— Begin DATA LINES —

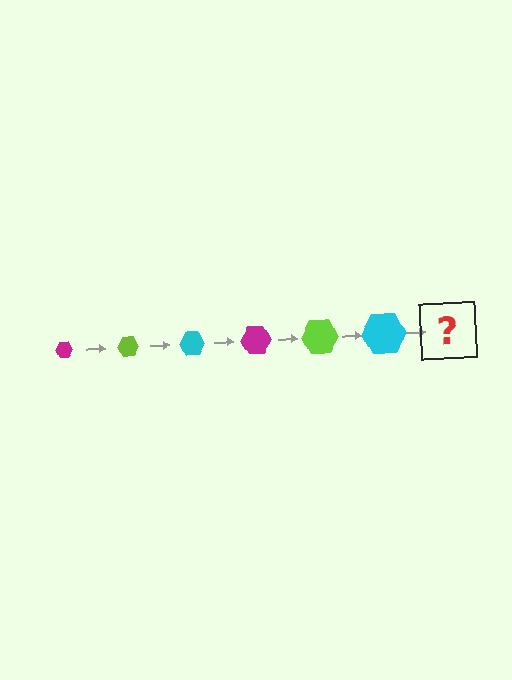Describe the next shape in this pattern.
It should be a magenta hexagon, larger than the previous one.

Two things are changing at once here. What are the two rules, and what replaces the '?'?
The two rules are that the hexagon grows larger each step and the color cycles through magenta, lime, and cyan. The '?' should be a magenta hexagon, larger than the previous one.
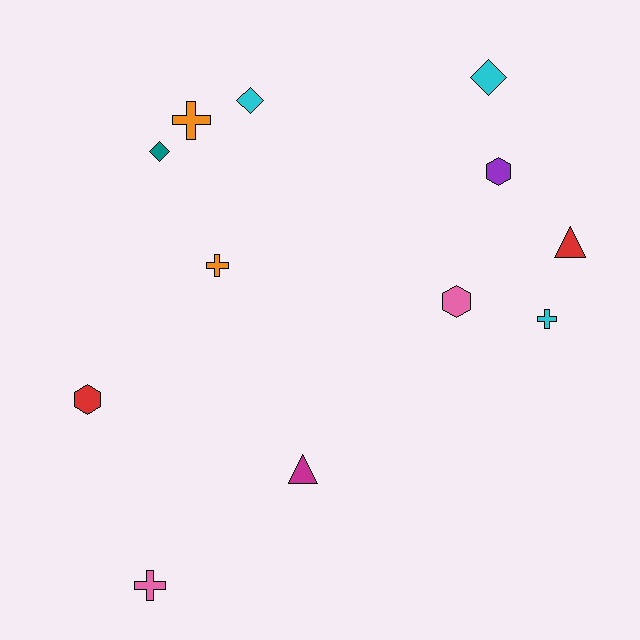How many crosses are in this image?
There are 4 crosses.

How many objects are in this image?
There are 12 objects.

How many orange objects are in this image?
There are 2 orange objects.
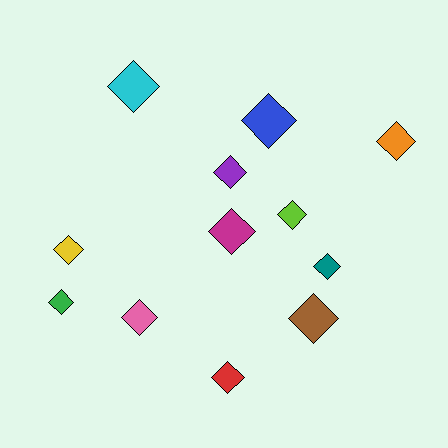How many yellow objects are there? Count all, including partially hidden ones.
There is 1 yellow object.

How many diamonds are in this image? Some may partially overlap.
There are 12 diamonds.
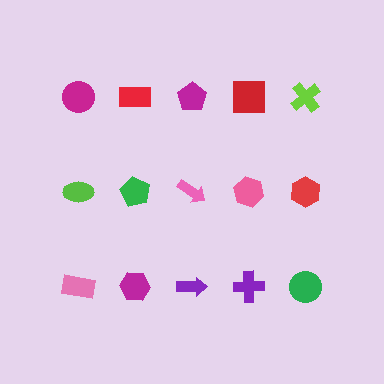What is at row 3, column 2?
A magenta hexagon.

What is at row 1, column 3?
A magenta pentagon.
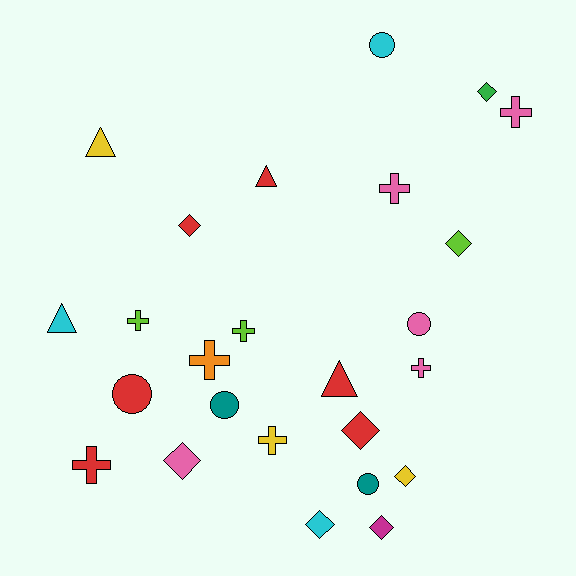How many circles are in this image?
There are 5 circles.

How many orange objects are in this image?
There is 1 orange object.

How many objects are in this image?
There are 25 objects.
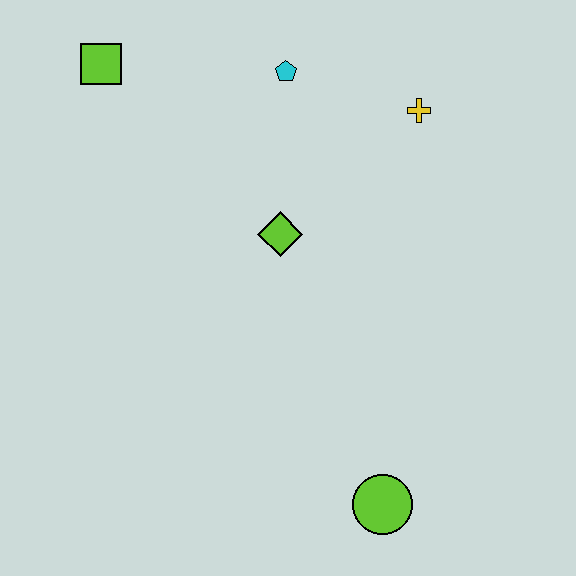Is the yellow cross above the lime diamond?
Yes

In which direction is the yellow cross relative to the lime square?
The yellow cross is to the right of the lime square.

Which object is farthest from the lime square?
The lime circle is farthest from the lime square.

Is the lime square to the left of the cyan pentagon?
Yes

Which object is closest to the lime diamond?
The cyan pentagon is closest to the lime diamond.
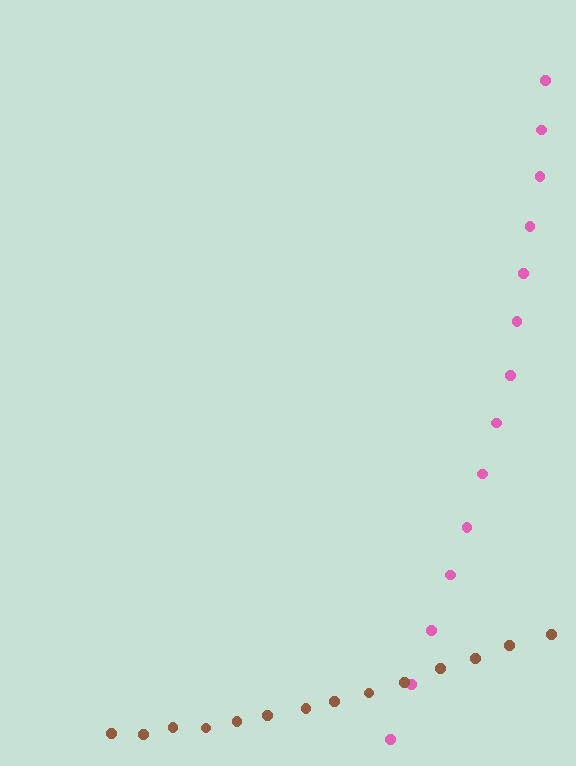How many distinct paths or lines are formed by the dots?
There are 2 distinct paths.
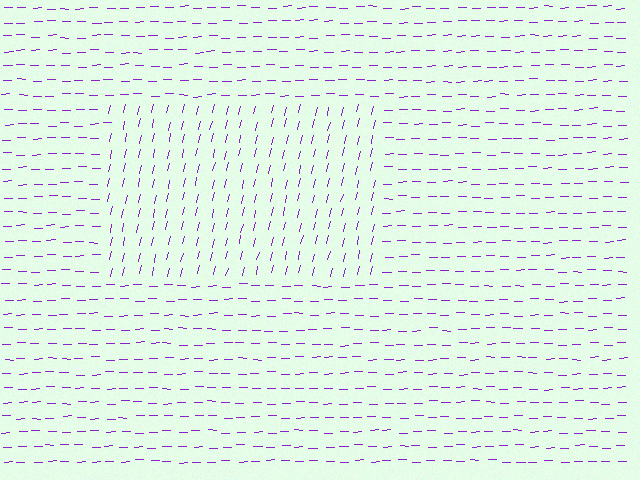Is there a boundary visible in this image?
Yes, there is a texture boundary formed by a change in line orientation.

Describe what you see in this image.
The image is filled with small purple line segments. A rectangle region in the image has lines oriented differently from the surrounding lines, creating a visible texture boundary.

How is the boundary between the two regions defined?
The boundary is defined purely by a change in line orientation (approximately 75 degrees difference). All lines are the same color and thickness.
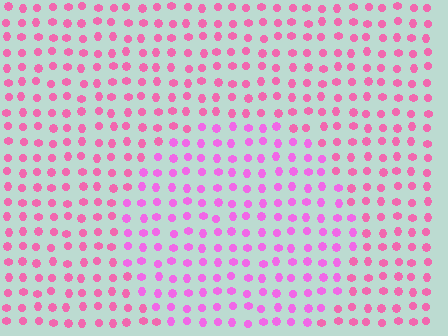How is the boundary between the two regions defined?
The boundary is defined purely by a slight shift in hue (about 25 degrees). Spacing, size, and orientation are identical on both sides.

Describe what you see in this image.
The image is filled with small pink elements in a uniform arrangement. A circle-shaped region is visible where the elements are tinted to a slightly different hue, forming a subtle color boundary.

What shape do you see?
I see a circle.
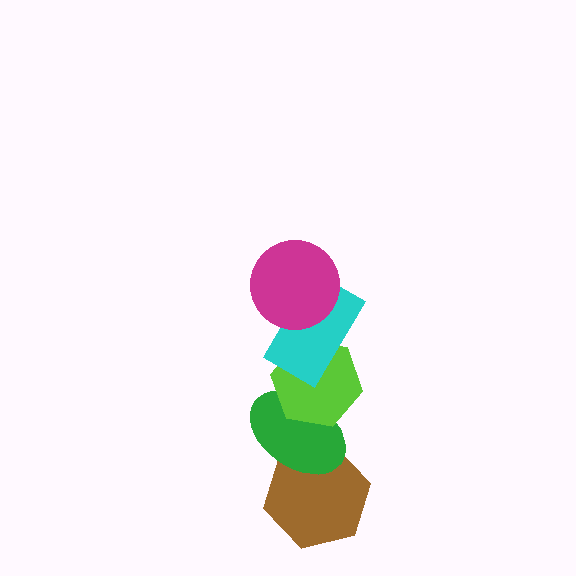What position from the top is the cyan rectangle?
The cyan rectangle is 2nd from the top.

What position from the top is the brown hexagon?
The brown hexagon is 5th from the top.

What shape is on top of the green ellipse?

— End DATA LINES —
— Begin DATA LINES —

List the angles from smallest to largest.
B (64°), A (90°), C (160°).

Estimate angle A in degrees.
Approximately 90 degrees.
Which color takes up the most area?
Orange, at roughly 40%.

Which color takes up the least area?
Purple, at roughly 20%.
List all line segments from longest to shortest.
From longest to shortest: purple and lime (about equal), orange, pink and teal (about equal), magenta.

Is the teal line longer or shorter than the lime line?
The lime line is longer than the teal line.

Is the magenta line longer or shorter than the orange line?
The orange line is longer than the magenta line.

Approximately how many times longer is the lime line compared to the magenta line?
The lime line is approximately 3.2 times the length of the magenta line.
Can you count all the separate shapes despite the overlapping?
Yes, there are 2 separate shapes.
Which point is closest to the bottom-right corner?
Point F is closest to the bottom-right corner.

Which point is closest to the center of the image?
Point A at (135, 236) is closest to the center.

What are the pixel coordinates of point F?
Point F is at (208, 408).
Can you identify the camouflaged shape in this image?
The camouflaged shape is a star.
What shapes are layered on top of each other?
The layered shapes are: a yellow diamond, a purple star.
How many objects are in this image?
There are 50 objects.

— End DATA LINES —
— Begin DATA LINES —

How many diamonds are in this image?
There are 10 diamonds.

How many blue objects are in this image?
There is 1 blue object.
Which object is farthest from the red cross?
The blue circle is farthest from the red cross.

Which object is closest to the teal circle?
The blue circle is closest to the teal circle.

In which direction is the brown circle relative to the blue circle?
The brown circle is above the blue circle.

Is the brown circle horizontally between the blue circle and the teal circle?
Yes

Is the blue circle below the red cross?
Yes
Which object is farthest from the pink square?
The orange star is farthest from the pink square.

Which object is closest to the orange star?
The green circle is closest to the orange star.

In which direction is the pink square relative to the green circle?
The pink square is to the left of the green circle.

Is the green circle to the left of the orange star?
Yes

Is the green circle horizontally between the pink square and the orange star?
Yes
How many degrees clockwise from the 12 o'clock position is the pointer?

— End DATA LINES —

TASK DETAILS - Keep the pictures out, and extract only the lines that begin at the one containing "What shape do you see?" and end at the one containing "What shape is on top of the green ellipse?", inclusive.

WORKED ANSWER -
What shape do you see?
I see a circle.
What position from the top is the cyan rectangle?
The cyan rectangle is 2nd from the top.

What position from the top is the brown hexagon?
The brown hexagon is 5th from the top.

What shape is on top of the green ellipse?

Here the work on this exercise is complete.